Drop the pictures, then extract the listing word for word.
>> Begin MATERIAL PROVIDED
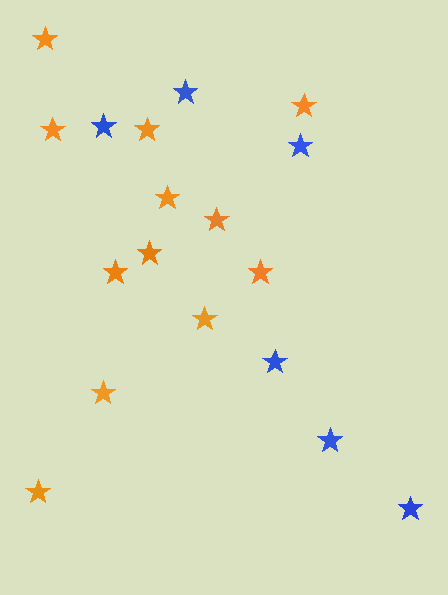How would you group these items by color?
There are 2 groups: one group of blue stars (6) and one group of orange stars (12).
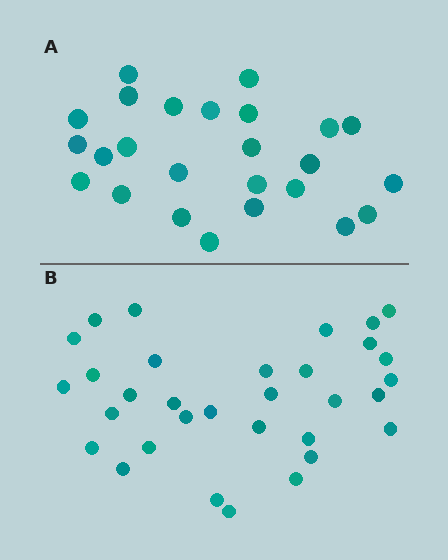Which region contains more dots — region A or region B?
Region B (the bottom region) has more dots.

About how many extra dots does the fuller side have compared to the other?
Region B has roughly 8 or so more dots than region A.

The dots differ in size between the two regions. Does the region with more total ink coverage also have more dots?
No. Region A has more total ink coverage because its dots are larger, but region B actually contains more individual dots. Total area can be misleading — the number of items is what matters here.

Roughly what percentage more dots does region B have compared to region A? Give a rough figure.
About 30% more.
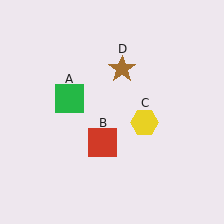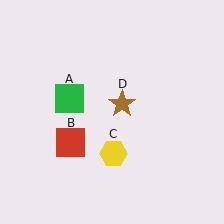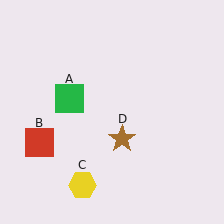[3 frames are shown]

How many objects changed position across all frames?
3 objects changed position: red square (object B), yellow hexagon (object C), brown star (object D).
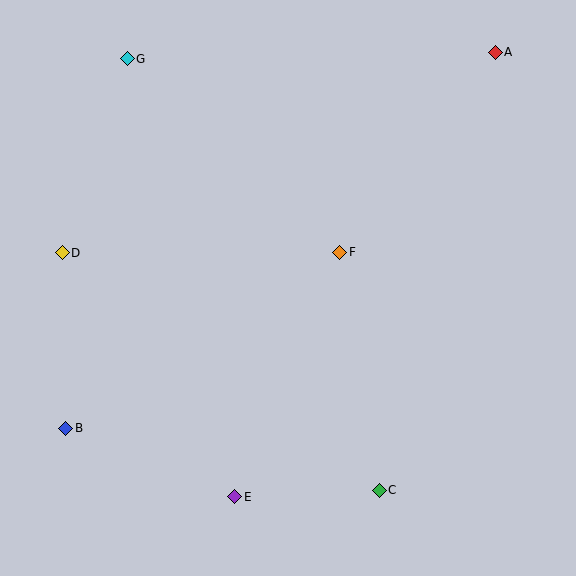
>> End MATERIAL PROVIDED
### REPLY TO THE TASK
How would you group these items by color?
There are 2 groups: one group of blue stars (6) and one group of orange stars (12).
Which region contains more dots — region A or region B?
Region B (the bottom region) has more dots.

About how many extra dots does the fuller side have compared to the other?
Region B has roughly 8 or so more dots than region A.

The dots differ in size between the two regions. Does the region with more total ink coverage also have more dots?
No. Region A has more total ink coverage because its dots are larger, but region B actually contains more individual dots. Total area can be misleading — the number of items is what matters here.

Roughly what percentage more dots does region B have compared to region A? Give a rough figure.
About 30% more.
[3 frames are shown]

How many objects changed position across all frames?
3 objects changed position: red square (object B), yellow hexagon (object C), brown star (object D).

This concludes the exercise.